What you need to do - Your task is to repeat all of the data exactly while excluding the pictures.

Rows -
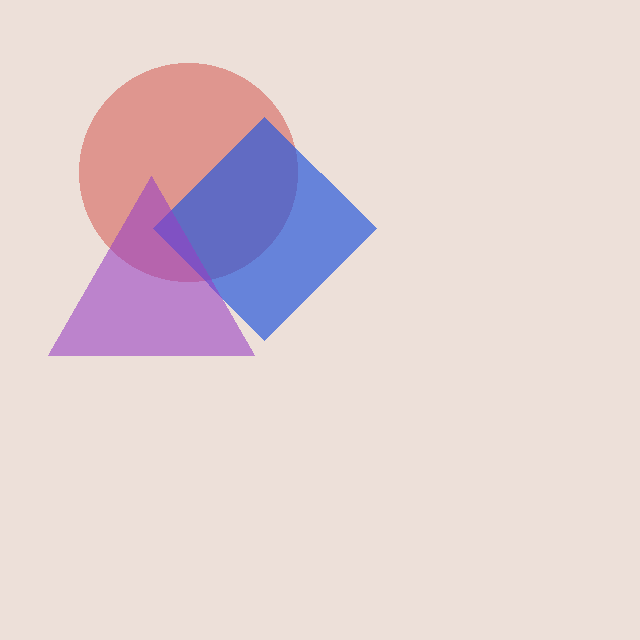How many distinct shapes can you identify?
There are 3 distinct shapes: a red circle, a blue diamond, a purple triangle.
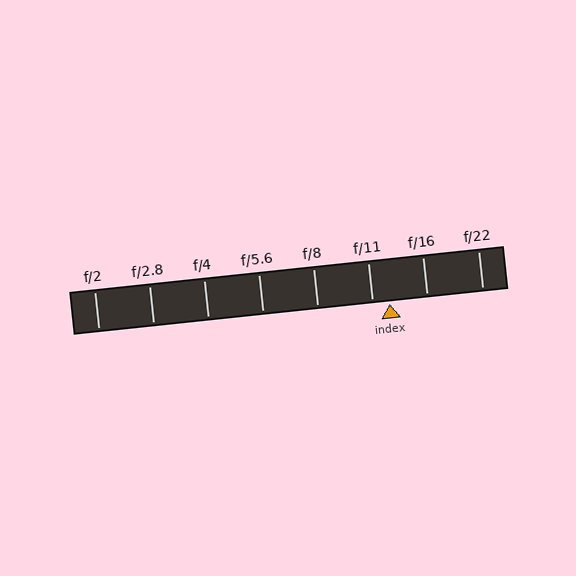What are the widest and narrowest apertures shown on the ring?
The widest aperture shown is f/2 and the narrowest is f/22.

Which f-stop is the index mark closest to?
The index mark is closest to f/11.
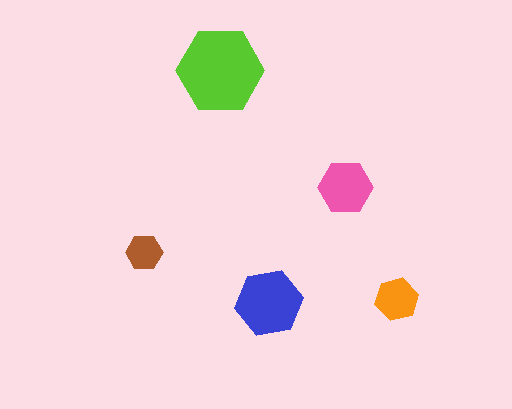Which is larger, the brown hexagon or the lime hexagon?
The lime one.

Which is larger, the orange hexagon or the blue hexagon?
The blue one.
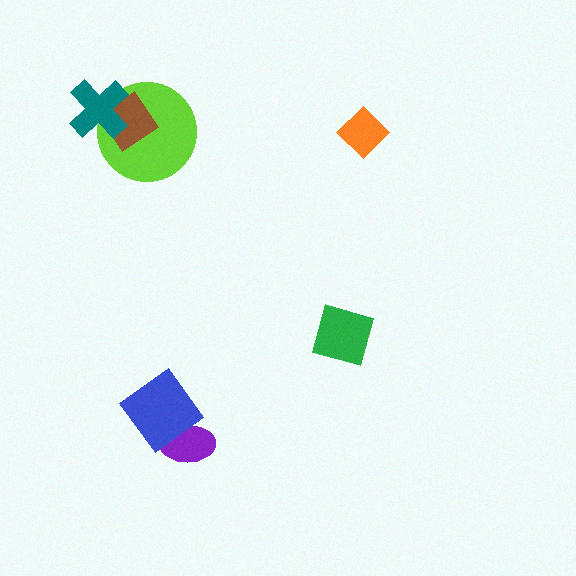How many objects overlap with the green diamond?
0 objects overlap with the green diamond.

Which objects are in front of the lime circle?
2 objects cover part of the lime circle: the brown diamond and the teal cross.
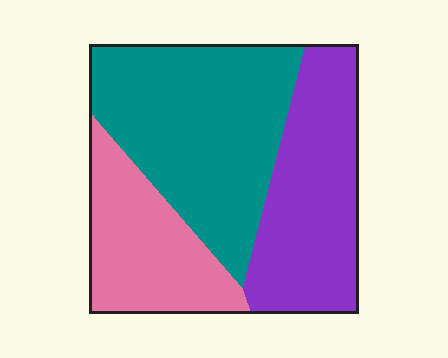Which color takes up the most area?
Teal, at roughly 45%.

Result -
How many distinct shapes can you identify?
There are 3 distinct shapes: a red circle, a blue diamond, a purple triangle.
What are the widest and narrowest apertures shown on the ring?
The widest aperture shown is f/2 and the narrowest is f/22.

Which f-stop is the index mark closest to?
The index mark is closest to f/11.
Which is larger, the brown hexagon or the lime hexagon?
The lime one.

Which is larger, the orange hexagon or the blue hexagon?
The blue one.
How many objects overlap with the green diamond?
0 objects overlap with the green diamond.

Which objects are in front of the lime circle?
2 objects cover part of the lime circle: the brown diamond and the teal cross.
Which color takes up the most area?
Teal, at roughly 45%.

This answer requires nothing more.